* EXERCISE *
Below are some records; give them all again exactly, but not the pictures.

* DATA FOR THIS TASK *
— Start —
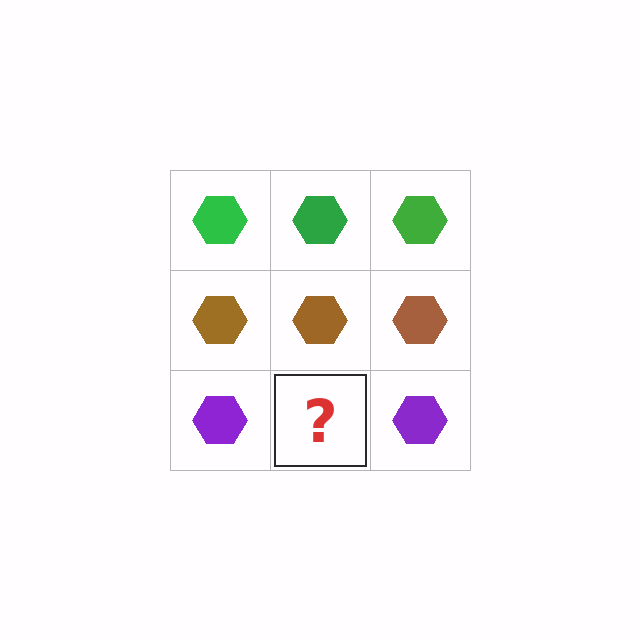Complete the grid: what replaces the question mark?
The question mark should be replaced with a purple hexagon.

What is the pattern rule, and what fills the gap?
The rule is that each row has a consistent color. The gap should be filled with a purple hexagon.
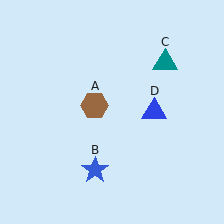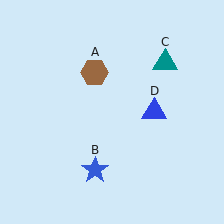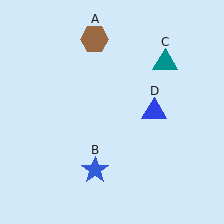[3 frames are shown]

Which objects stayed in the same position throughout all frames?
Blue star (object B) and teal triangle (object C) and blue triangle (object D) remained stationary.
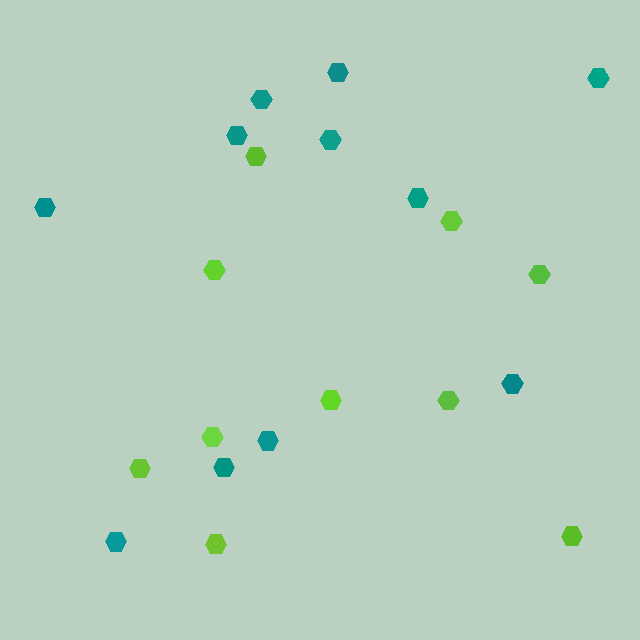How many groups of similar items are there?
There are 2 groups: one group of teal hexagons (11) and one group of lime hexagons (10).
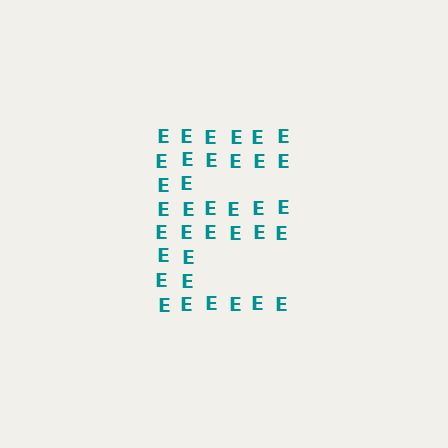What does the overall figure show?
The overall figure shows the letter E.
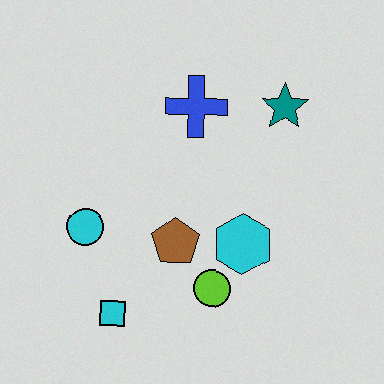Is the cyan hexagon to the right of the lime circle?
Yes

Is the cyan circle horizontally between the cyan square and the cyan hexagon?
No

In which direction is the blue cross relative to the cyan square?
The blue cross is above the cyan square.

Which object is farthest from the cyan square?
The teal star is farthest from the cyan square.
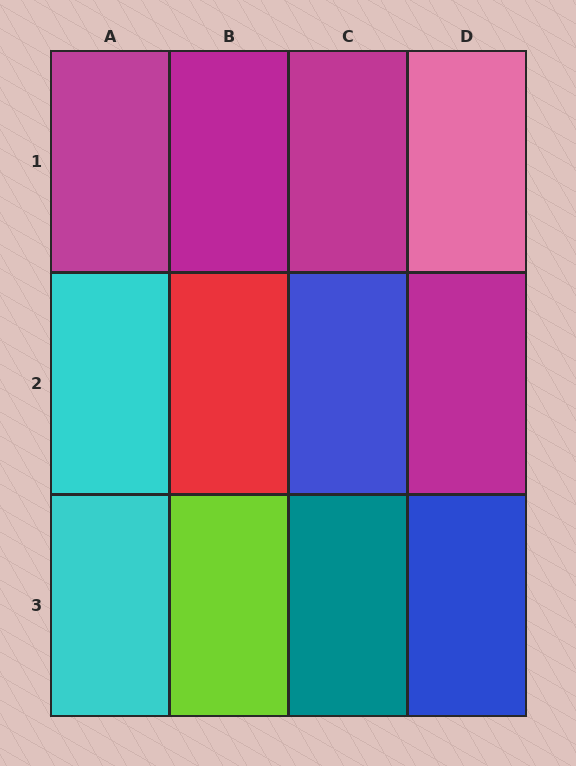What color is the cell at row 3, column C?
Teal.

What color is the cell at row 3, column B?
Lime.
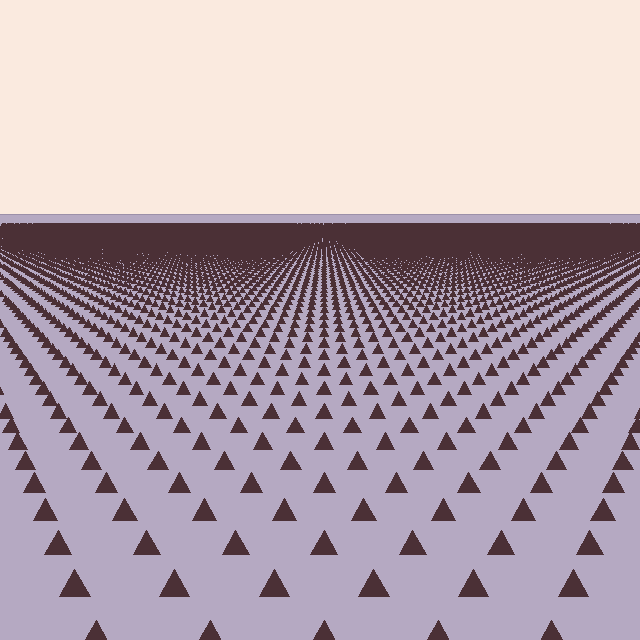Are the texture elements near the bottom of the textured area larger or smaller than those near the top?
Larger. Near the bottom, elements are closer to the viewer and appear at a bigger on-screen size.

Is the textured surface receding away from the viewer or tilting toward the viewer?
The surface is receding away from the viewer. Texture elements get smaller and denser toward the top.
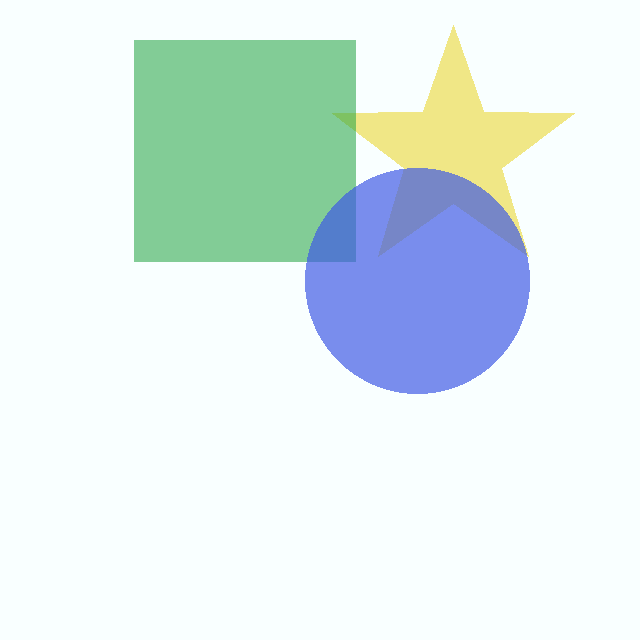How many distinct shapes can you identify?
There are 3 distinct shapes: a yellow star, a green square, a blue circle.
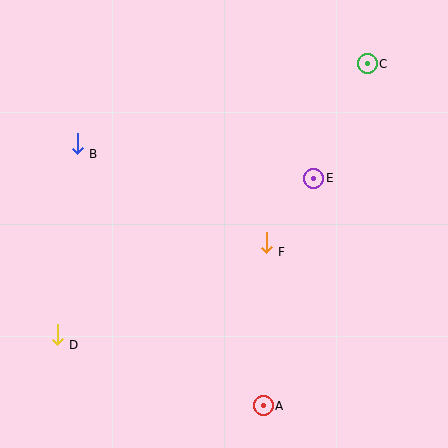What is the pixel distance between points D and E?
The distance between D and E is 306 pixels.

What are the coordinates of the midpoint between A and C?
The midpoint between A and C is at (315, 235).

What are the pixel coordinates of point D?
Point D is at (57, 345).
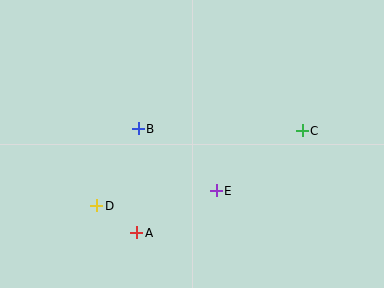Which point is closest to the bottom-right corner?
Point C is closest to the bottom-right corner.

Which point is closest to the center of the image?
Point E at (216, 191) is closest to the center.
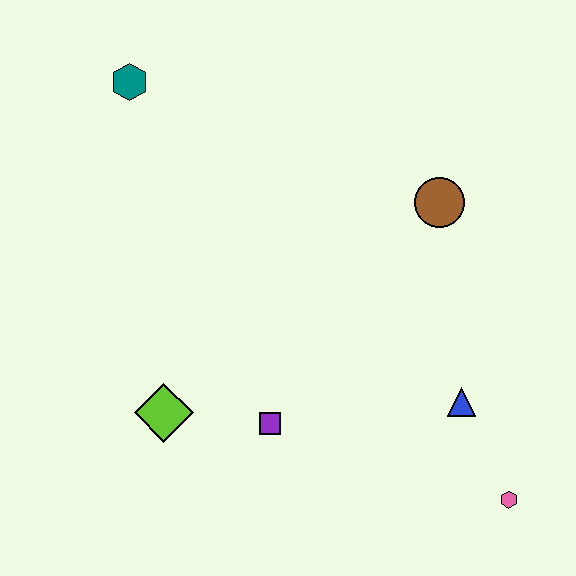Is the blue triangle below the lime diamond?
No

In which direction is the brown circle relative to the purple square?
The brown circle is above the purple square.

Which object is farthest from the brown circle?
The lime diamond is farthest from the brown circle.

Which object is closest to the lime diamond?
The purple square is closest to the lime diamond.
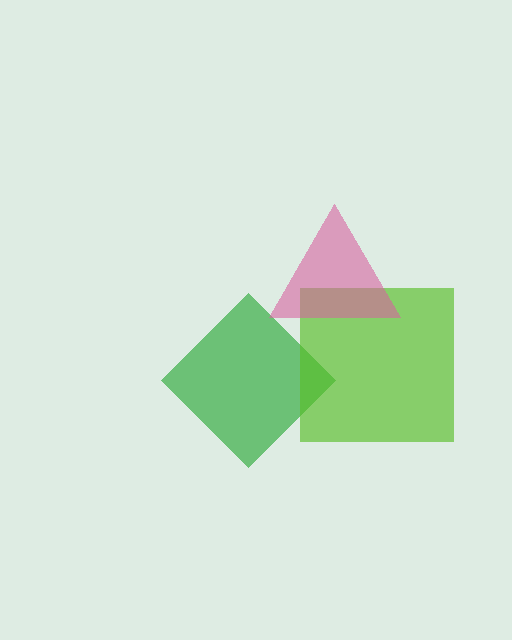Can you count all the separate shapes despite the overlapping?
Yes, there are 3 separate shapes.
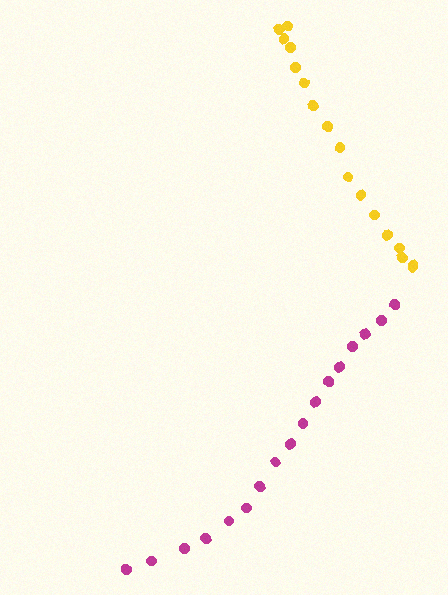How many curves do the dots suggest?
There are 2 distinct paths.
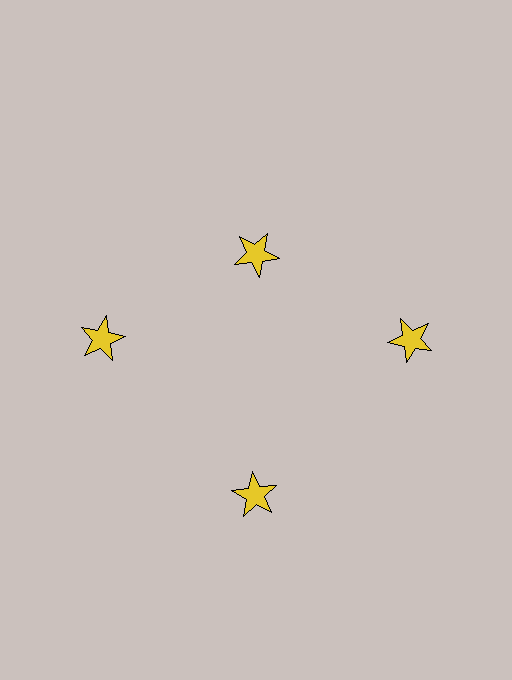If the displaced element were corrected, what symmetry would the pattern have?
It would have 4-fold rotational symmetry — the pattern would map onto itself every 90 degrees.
— End —
* RESULT OF THE TASK *
Complete the grid: what replaces the question mark?
The question mark should be replaced with a purple hexagon.

What is the pattern rule, and what fills the gap?
The rule is that each row has a consistent color. The gap should be filled with a purple hexagon.
[3 frames are shown]

Which objects stayed in the same position throughout all frames?
Blue star (object B) and teal triangle (object C) and blue triangle (object D) remained stationary.
How many groups of similar items are there?
There are 2 groups: one group of teal hexagons (11) and one group of lime hexagons (10).
What does the overall figure show?
The overall figure shows the letter E.
Is the cyan hexagon to the right of the lime circle?
Yes

Is the cyan circle horizontally between the cyan square and the cyan hexagon?
No

In which direction is the blue cross relative to the cyan square?
The blue cross is above the cyan square.

Which object is farthest from the cyan square?
The teal star is farthest from the cyan square.
What color is the cell at row 3, column C?
Teal.

What color is the cell at row 3, column B?
Lime.
Are the texture elements near the bottom of the textured area larger or smaller than those near the top?
Larger. Near the bottom, elements are closer to the viewer and appear at a bigger on-screen size.

Is the textured surface receding away from the viewer or tilting toward the viewer?
The surface is receding away from the viewer. Texture elements get smaller and denser toward the top.
How many distinct shapes can you identify?
There are 3 distinct shapes: a yellow star, a green square, a blue circle.
What is the pixel distance between points D and E?
The distance between D and E is 306 pixels.

What are the coordinates of the midpoint between A and C?
The midpoint between A and C is at (315, 235).

What are the pixel coordinates of point D?
Point D is at (57, 345).
Which point is closest to the bottom-right corner?
Point C is closest to the bottom-right corner.

Which point is closest to the center of the image?
Point E at (216, 191) is closest to the center.
Is the blue triangle below the lime diamond?
No

In which direction is the brown circle relative to the purple square?
The brown circle is above the purple square.

Which object is farthest from the brown circle?
The lime diamond is farthest from the brown circle.

Which object is closest to the lime diamond?
The purple square is closest to the lime diamond.
Can you count all the separate shapes despite the overlapping?
Yes, there are 3 separate shapes.
How many curves do the dots suggest?
There are 2 distinct paths.
If the displaced element were corrected, what symmetry would the pattern have?
It would have 4-fold rotational symmetry — the pattern would map onto itself every 90 degrees.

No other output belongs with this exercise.